> Short exercise
Using the records that follow, reproduce exactly the lines starting at the line containing "Which option (A, B, C, or" and ending at the line containing "[Two images are shown]". Include both end lines and no pictures.

BEGIN

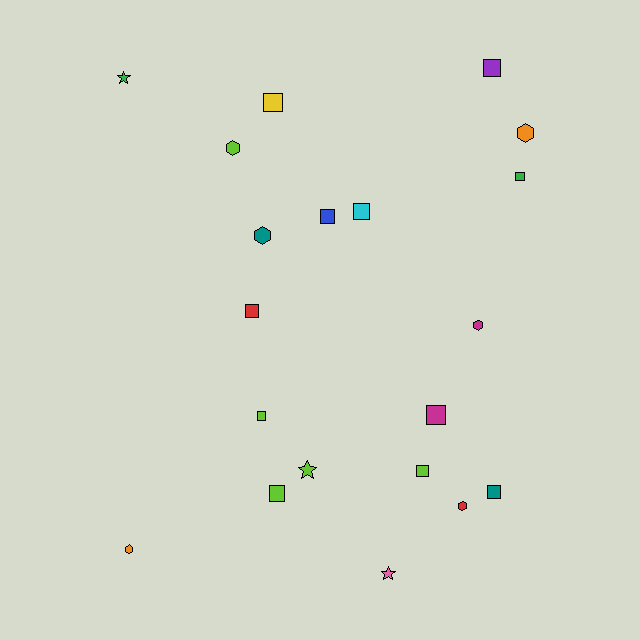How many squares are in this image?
There are 11 squares.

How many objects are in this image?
There are 20 objects.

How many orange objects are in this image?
There are 2 orange objects.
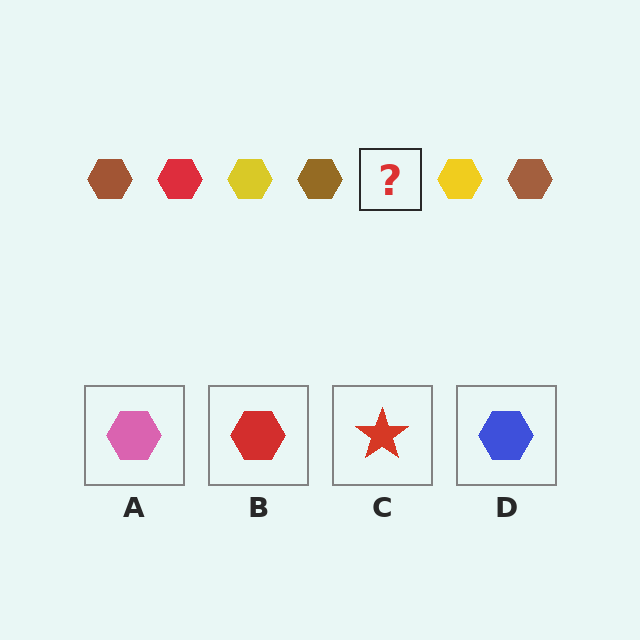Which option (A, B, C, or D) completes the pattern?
B.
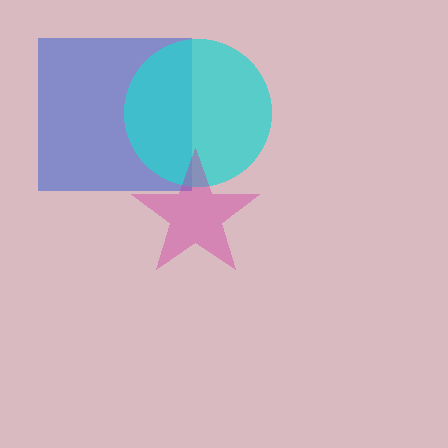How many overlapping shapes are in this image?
There are 3 overlapping shapes in the image.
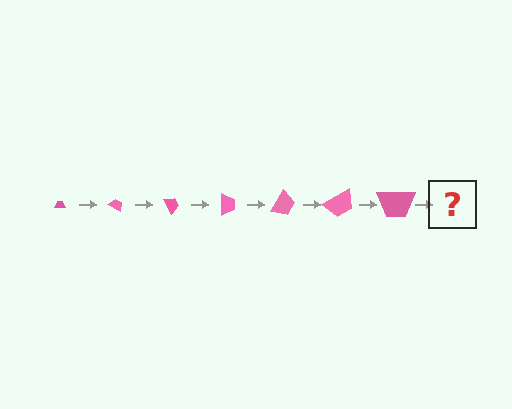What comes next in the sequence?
The next element should be a trapezoid, larger than the previous one and rotated 210 degrees clockwise from the start.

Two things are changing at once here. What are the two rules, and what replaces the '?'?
The two rules are that the trapezoid grows larger each step and it rotates 30 degrees clockwise each step. The '?' should be a trapezoid, larger than the previous one and rotated 210 degrees clockwise from the start.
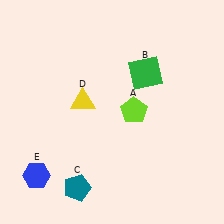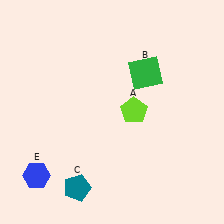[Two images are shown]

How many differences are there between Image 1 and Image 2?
There is 1 difference between the two images.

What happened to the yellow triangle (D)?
The yellow triangle (D) was removed in Image 2. It was in the top-left area of Image 1.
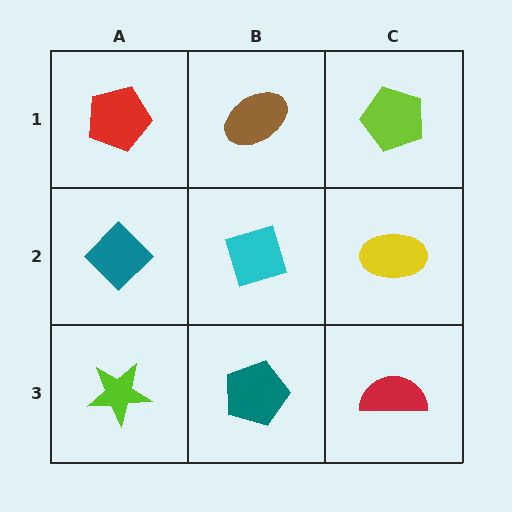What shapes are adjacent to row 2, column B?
A brown ellipse (row 1, column B), a teal pentagon (row 3, column B), a teal diamond (row 2, column A), a yellow ellipse (row 2, column C).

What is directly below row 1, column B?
A cyan diamond.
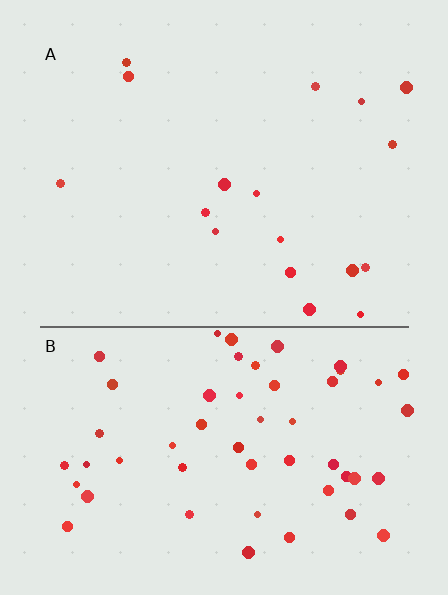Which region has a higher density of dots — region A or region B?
B (the bottom).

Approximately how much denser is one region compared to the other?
Approximately 3.1× — region B over region A.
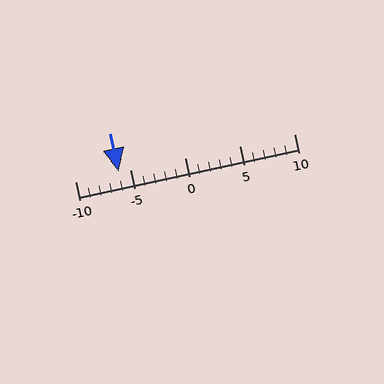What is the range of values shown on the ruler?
The ruler shows values from -10 to 10.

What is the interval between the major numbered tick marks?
The major tick marks are spaced 5 units apart.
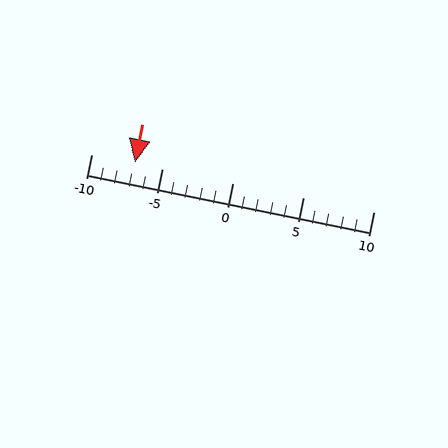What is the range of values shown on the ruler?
The ruler shows values from -10 to 10.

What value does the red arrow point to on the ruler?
The red arrow points to approximately -7.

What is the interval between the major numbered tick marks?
The major tick marks are spaced 5 units apart.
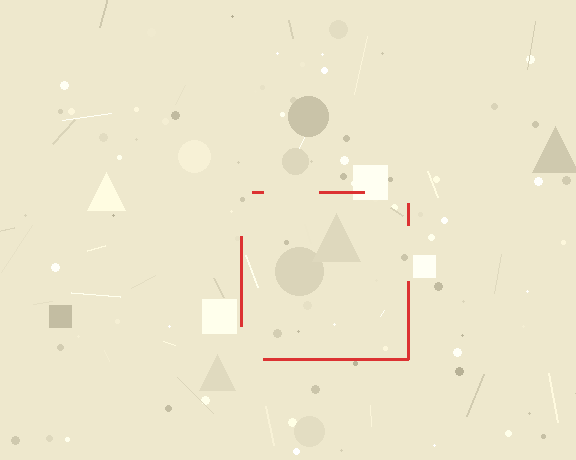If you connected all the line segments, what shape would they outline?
They would outline a square.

END

> Exercise response
Which option (A, B, C, or D) completes the pattern?
B.
How many overlapping shapes are in this image?
There are 3 overlapping shapes in the image.
What comes next in the sequence?
The next element should be a trapezoid, larger than the previous one and rotated 210 degrees clockwise from the start.

Two things are changing at once here. What are the two rules, and what replaces the '?'?
The two rules are that the trapezoid grows larger each step and it rotates 30 degrees clockwise each step. The '?' should be a trapezoid, larger than the previous one and rotated 210 degrees clockwise from the start.
[Two images are shown]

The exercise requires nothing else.